(Task)
Locate the line that contains "How many objects". Copy it and every following line through the end of the records, exactly, and include nothing else.

(Given information)
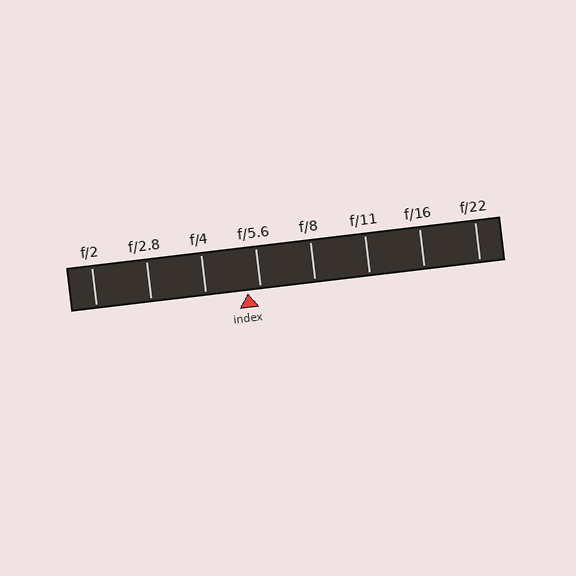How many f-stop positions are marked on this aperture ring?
There are 8 f-stop positions marked.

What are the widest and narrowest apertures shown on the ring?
The widest aperture shown is f/2 and the narrowest is f/22.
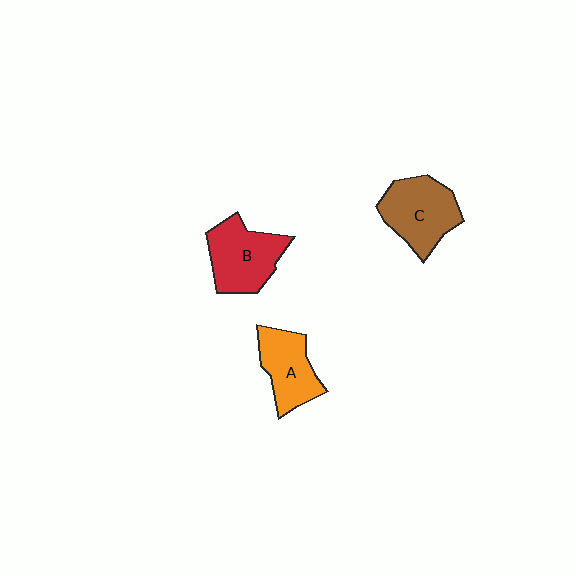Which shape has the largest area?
Shape C (brown).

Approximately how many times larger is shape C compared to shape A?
Approximately 1.2 times.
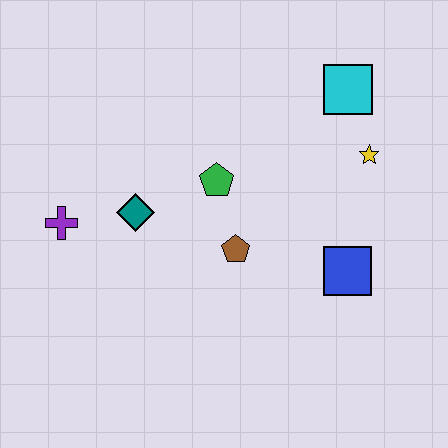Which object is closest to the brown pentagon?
The green pentagon is closest to the brown pentagon.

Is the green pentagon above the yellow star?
No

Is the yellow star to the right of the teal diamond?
Yes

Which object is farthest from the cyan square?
The purple cross is farthest from the cyan square.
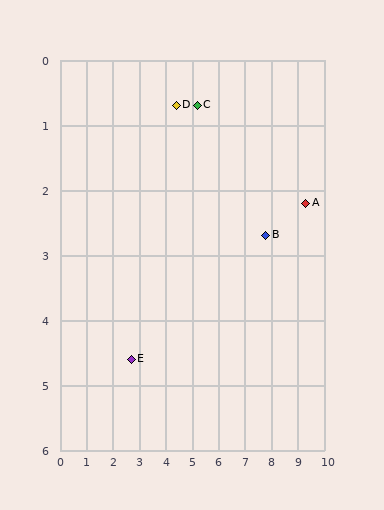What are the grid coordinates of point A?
Point A is at approximately (9.3, 2.2).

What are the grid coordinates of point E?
Point E is at approximately (2.7, 4.6).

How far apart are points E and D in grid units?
Points E and D are about 4.3 grid units apart.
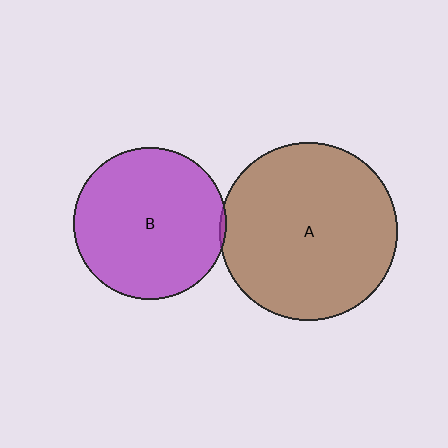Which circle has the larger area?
Circle A (brown).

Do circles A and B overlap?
Yes.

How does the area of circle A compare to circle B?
Approximately 1.4 times.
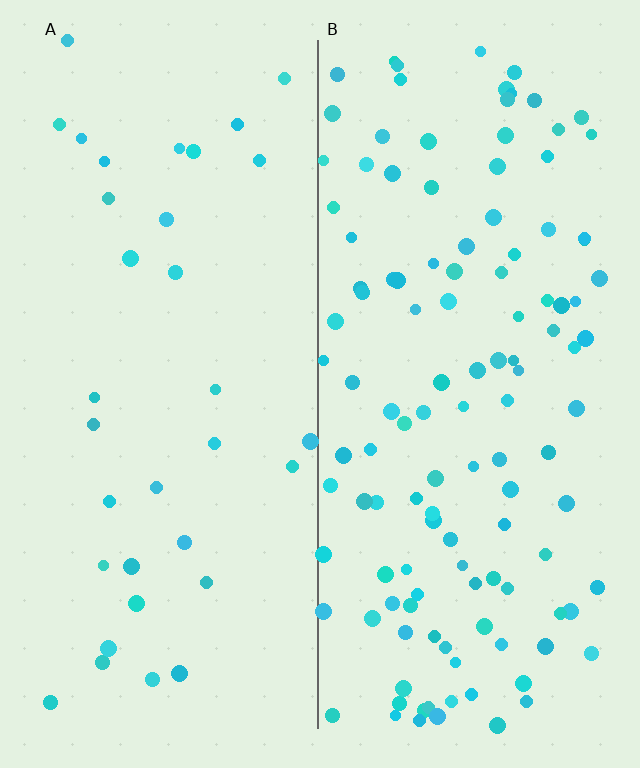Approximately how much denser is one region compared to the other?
Approximately 3.6× — region B over region A.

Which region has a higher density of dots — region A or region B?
B (the right).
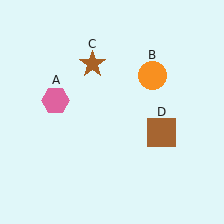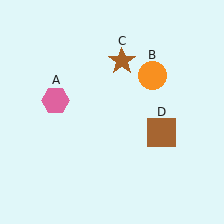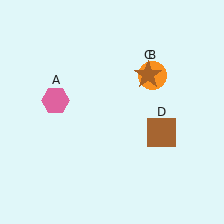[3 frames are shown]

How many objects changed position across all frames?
1 object changed position: brown star (object C).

(Output for this exercise)
How many objects changed position across all frames?
1 object changed position: brown star (object C).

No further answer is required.